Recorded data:

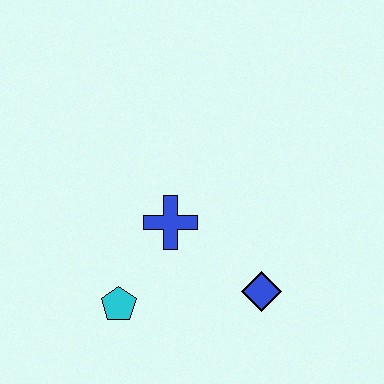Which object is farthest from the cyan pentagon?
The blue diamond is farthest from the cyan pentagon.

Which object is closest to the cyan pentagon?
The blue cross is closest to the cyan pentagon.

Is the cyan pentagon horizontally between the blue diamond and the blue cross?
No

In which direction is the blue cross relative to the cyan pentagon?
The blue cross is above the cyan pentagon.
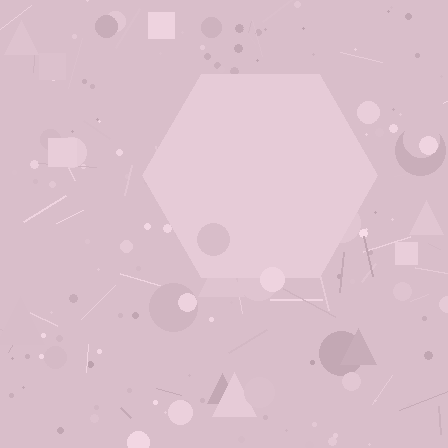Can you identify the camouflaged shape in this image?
==
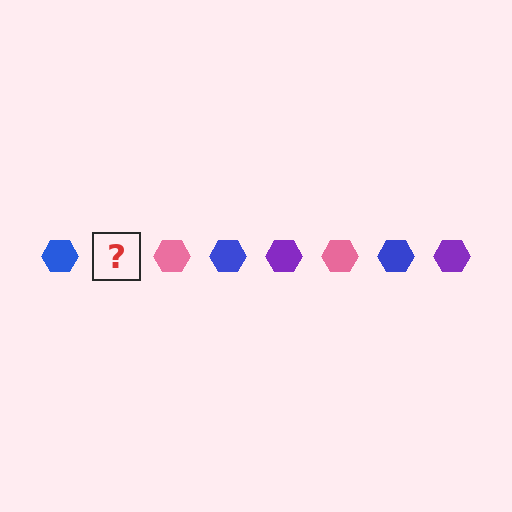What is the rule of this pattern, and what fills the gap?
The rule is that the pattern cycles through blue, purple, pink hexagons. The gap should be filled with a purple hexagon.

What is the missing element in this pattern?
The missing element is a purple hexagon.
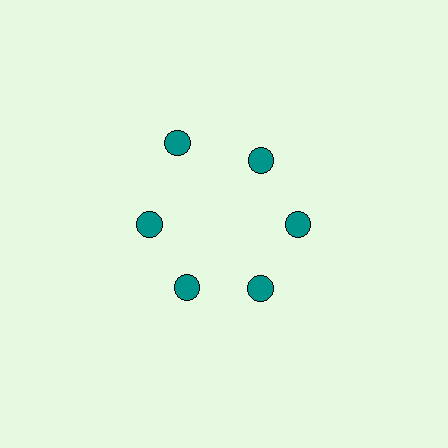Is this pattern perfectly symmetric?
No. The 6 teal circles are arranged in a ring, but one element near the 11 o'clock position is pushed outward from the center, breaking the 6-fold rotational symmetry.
---
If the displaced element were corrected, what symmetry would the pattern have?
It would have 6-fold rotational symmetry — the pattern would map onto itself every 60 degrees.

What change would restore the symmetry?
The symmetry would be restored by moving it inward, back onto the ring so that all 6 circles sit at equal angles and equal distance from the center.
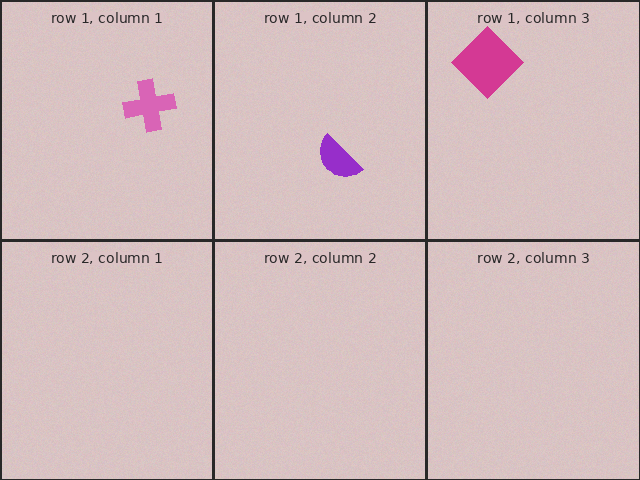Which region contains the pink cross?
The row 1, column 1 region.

What is being asked: From the line containing "Which object is farthest" through the line containing "Can you identify", copy every line above exactly, without pictures.

Final result:
Which object is farthest from the cyan pentagon?
The blue diamond is farthest from the cyan pentagon.

Which object is closest to the cyan pentagon?
The blue cross is closest to the cyan pentagon.

Is the cyan pentagon horizontally between the blue diamond and the blue cross?
No

In which direction is the blue cross relative to the cyan pentagon?
The blue cross is above the cyan pentagon.
Can you identify the camouflaged shape in this image?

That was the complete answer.